After locating the line that contains "How many objects are in the image?", transcribe exactly that line and each one after it until the data ends, skipping pictures.

··· Input records ···

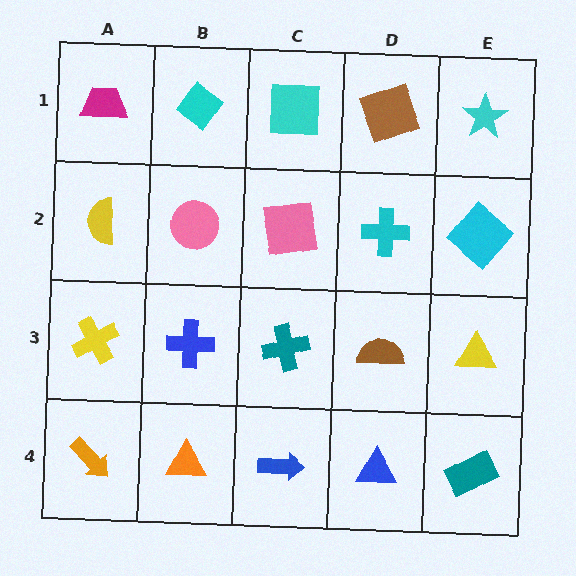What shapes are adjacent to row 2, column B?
A cyan diamond (row 1, column B), a blue cross (row 3, column B), a yellow semicircle (row 2, column A), a pink square (row 2, column C).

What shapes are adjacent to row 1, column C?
A pink square (row 2, column C), a cyan diamond (row 1, column B), a brown square (row 1, column D).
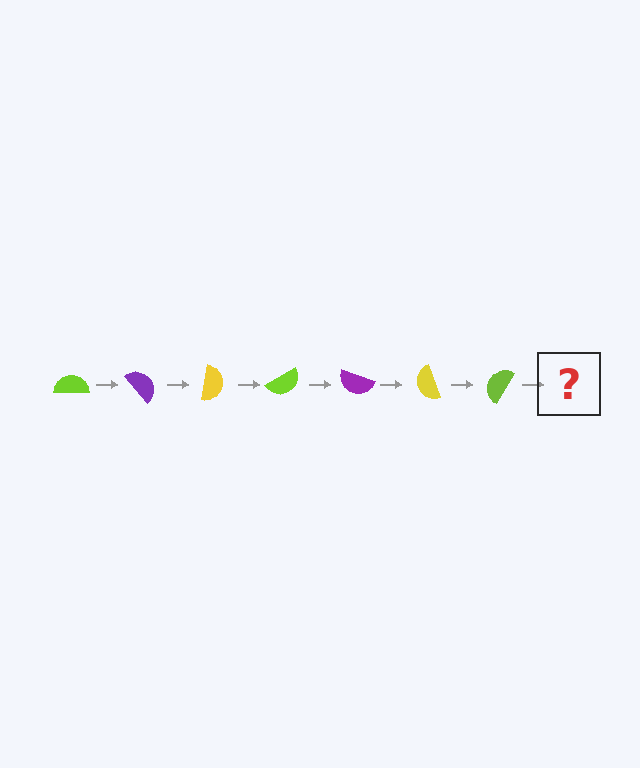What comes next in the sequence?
The next element should be a purple semicircle, rotated 350 degrees clockwise from the start.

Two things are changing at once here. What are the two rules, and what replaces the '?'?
The two rules are that it rotates 50 degrees clockwise each step and the color cycles through lime, purple, and yellow. The '?' should be a purple semicircle, rotated 350 degrees clockwise from the start.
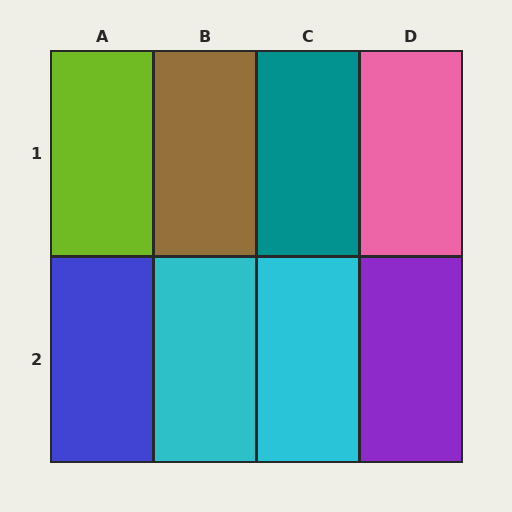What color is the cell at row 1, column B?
Brown.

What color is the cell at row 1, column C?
Teal.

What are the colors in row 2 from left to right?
Blue, cyan, cyan, purple.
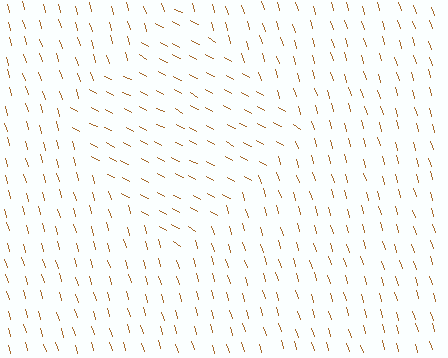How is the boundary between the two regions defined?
The boundary is defined purely by a change in line orientation (approximately 45 degrees difference). All lines are the same color and thickness.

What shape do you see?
I see a diamond.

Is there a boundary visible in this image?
Yes, there is a texture boundary formed by a change in line orientation.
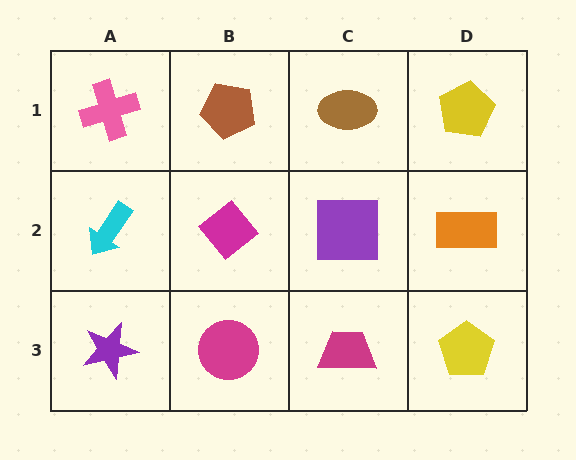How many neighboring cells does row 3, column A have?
2.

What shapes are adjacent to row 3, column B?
A magenta diamond (row 2, column B), a purple star (row 3, column A), a magenta trapezoid (row 3, column C).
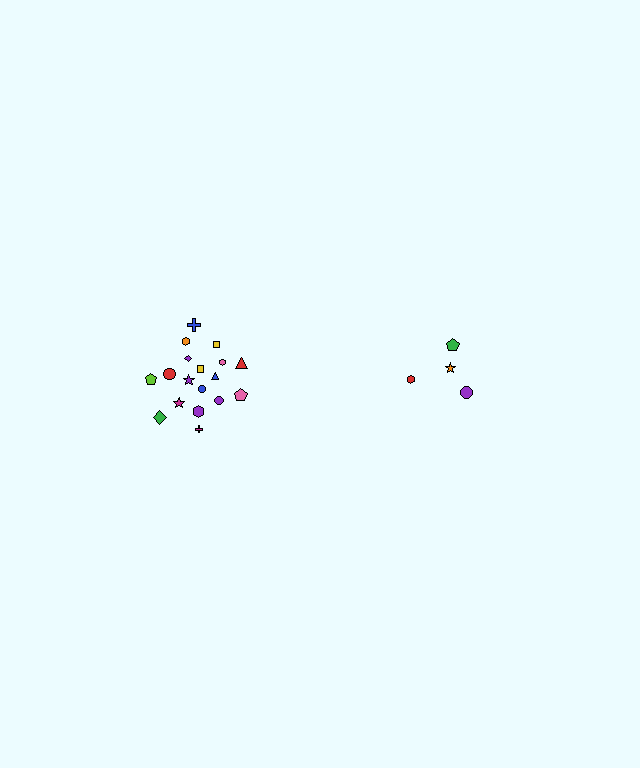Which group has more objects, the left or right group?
The left group.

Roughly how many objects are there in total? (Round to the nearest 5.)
Roughly 20 objects in total.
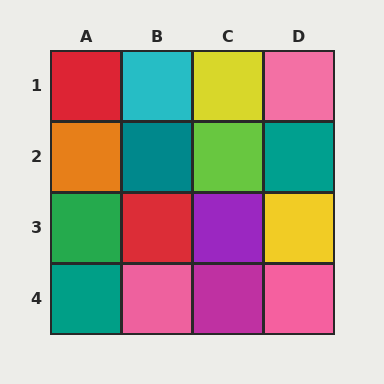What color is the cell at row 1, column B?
Cyan.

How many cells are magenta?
1 cell is magenta.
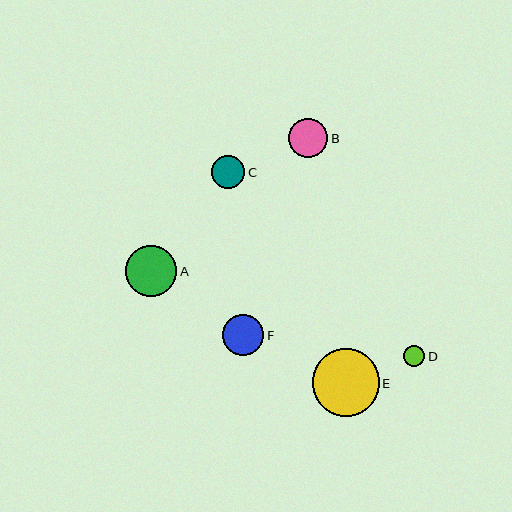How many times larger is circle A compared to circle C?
Circle A is approximately 1.5 times the size of circle C.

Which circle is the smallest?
Circle D is the smallest with a size of approximately 21 pixels.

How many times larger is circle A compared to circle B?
Circle A is approximately 1.3 times the size of circle B.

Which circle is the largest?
Circle E is the largest with a size of approximately 67 pixels.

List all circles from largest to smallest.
From largest to smallest: E, A, F, B, C, D.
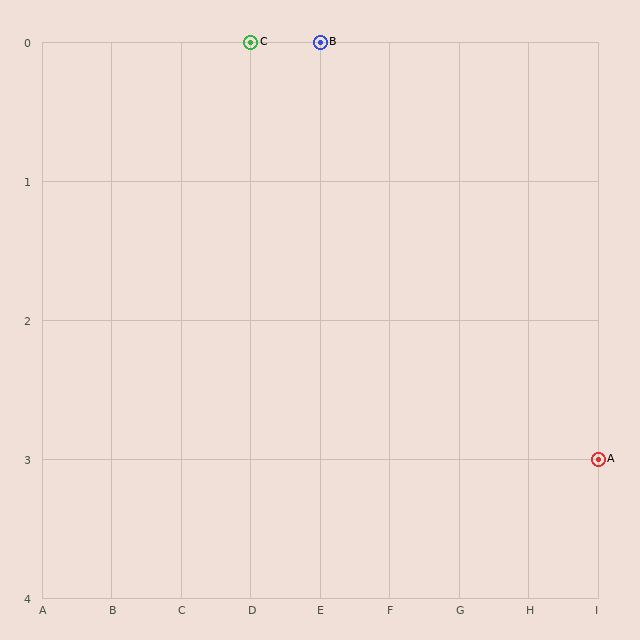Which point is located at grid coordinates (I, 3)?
Point A is at (I, 3).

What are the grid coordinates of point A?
Point A is at grid coordinates (I, 3).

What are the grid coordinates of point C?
Point C is at grid coordinates (D, 0).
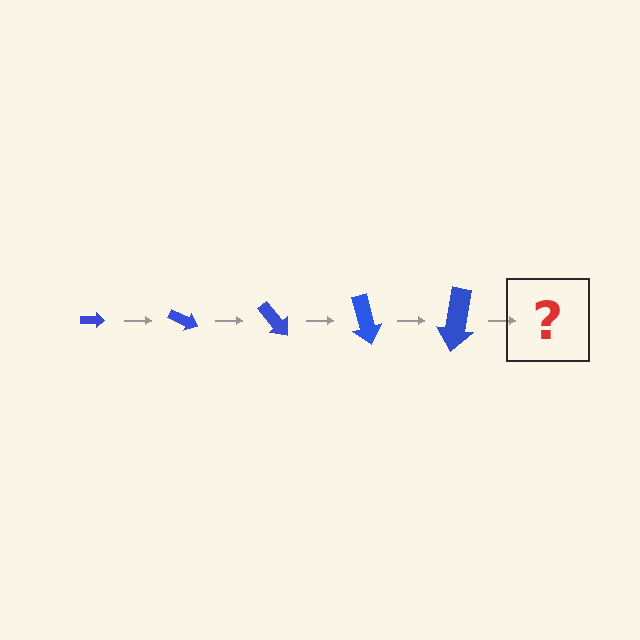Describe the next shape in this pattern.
It should be an arrow, larger than the previous one and rotated 125 degrees clockwise from the start.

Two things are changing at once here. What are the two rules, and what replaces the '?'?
The two rules are that the arrow grows larger each step and it rotates 25 degrees clockwise each step. The '?' should be an arrow, larger than the previous one and rotated 125 degrees clockwise from the start.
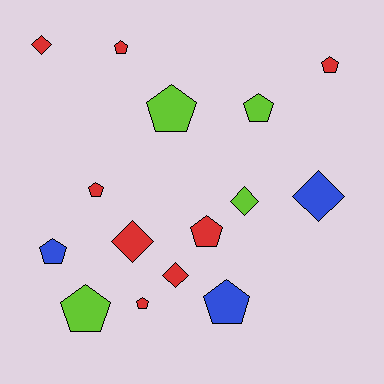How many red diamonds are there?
There are 3 red diamonds.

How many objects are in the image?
There are 15 objects.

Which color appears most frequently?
Red, with 8 objects.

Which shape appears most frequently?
Pentagon, with 10 objects.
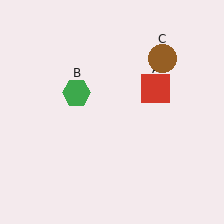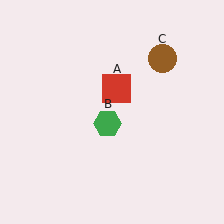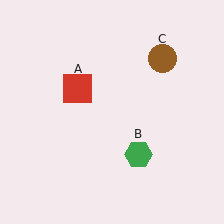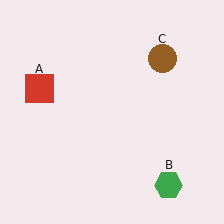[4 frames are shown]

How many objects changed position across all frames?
2 objects changed position: red square (object A), green hexagon (object B).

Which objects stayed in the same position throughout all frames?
Brown circle (object C) remained stationary.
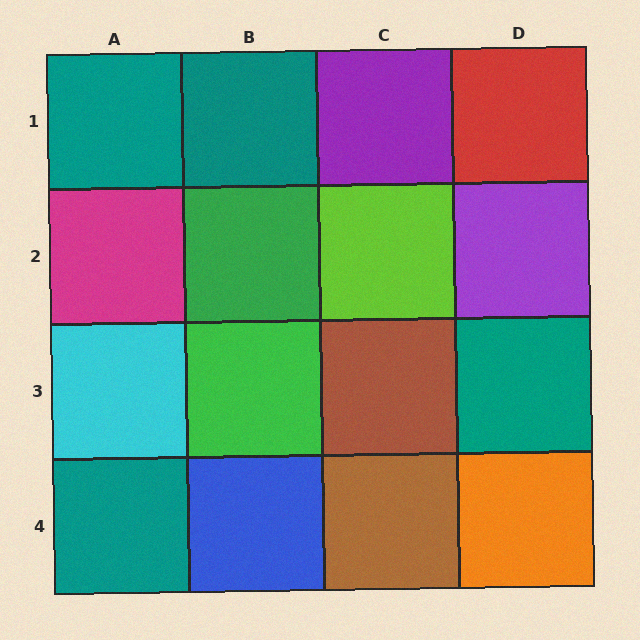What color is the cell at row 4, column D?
Orange.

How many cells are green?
2 cells are green.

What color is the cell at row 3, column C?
Brown.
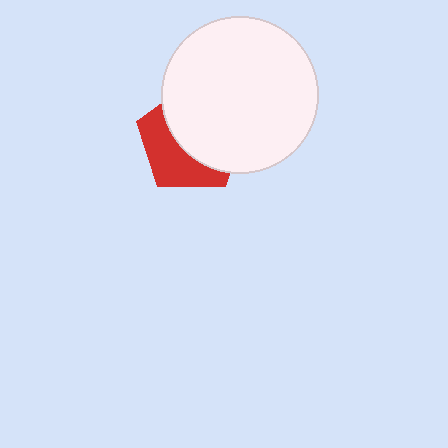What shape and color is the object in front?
The object in front is a white circle.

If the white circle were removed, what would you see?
You would see the complete red pentagon.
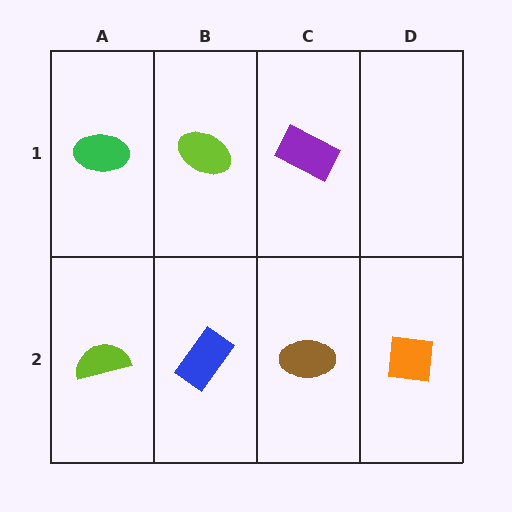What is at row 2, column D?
An orange square.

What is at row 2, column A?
A lime semicircle.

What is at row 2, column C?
A brown ellipse.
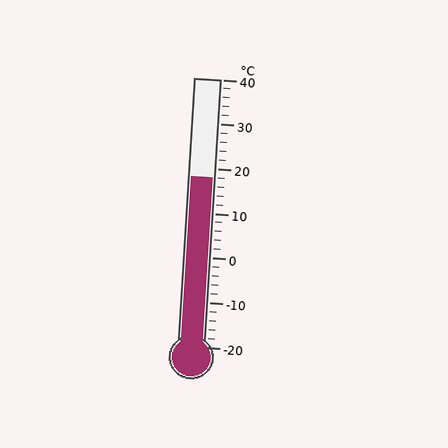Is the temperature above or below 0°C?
The temperature is above 0°C.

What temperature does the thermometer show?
The thermometer shows approximately 18°C.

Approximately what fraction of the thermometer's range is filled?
The thermometer is filled to approximately 65% of its range.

···

Reply to the exercise:
How many objects are in the image?
There are 15 objects.

Which color appears most frequently?
Red, with 8 objects.

Which shape appears most frequently?
Pentagon, with 10 objects.
[4 frames are shown]

How many objects changed position across all frames?
2 objects changed position: red square (object A), green hexagon (object B).

Which objects stayed in the same position throughout all frames?
Brown circle (object C) remained stationary.
What color is the cell at row 4, column D?
Orange.

How many cells are green?
2 cells are green.

What color is the cell at row 3, column C?
Brown.
What shape and color is the object in front?
The object in front is a white circle.

If the white circle were removed, what would you see?
You would see the complete red pentagon.
What is at row 2, column D?
An orange square.

What is at row 2, column A?
A lime semicircle.

What is at row 2, column C?
A brown ellipse.
Is the temperature above or below 0°C?
The temperature is above 0°C.

What temperature does the thermometer show?
The thermometer shows approximately 18°C.

Approximately what fraction of the thermometer's range is filled?
The thermometer is filled to approximately 65% of its range.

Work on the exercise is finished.